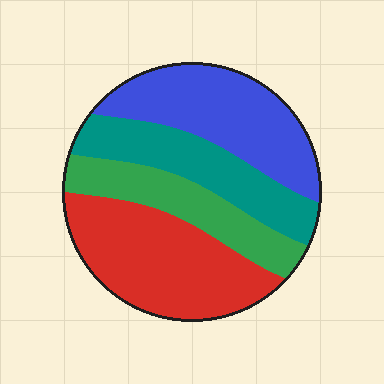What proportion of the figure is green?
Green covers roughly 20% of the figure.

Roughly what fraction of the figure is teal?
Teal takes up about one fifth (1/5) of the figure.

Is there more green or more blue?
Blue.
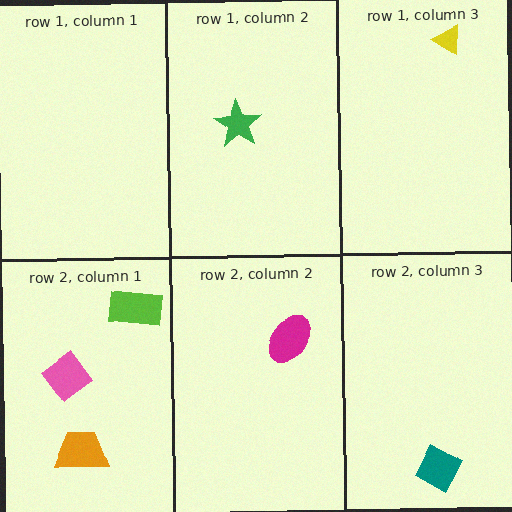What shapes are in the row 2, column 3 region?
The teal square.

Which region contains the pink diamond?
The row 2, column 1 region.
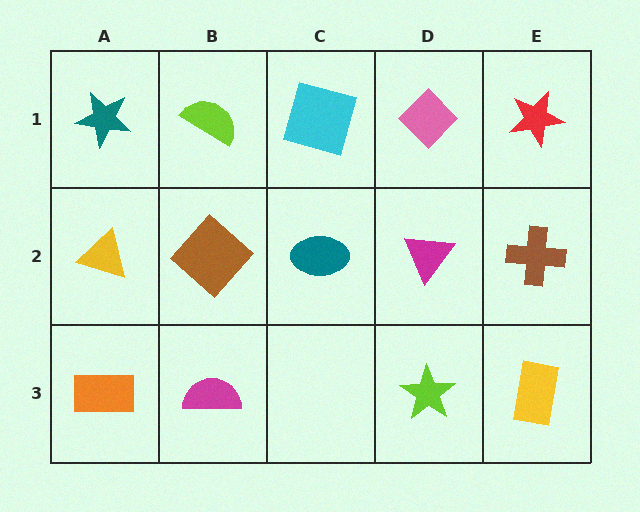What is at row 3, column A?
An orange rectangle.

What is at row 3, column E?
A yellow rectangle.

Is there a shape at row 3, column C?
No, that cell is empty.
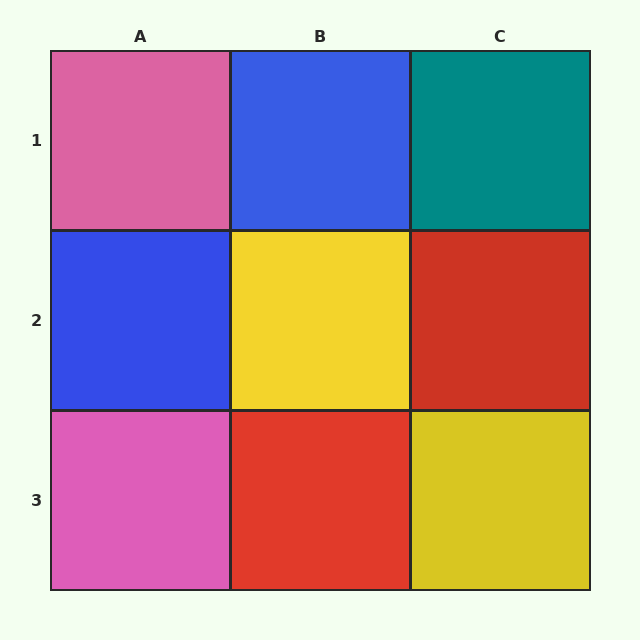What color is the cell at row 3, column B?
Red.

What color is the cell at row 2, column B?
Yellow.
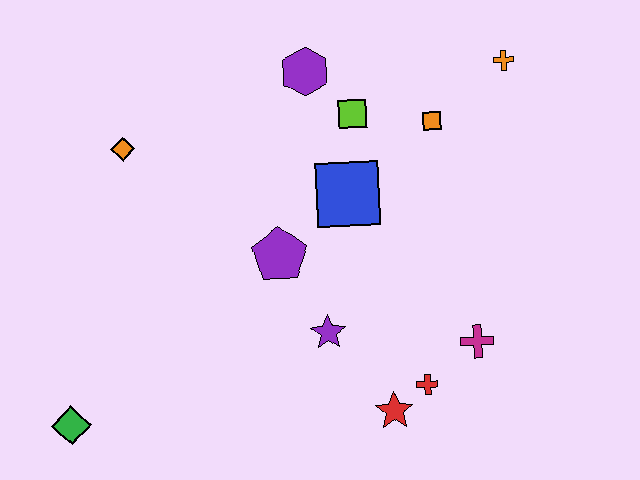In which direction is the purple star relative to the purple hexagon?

_WHAT NEEDS TO BE DONE_: Transcribe exactly the portion of the material above that runs from the line containing "What color is the cell at row 3, column B?" through its last line, omitting all pictures.

_EXERCISE RESPONSE_:
What color is the cell at row 3, column B?
Red.

What color is the cell at row 2, column B?
Yellow.
In which direction is the purple star relative to the purple hexagon?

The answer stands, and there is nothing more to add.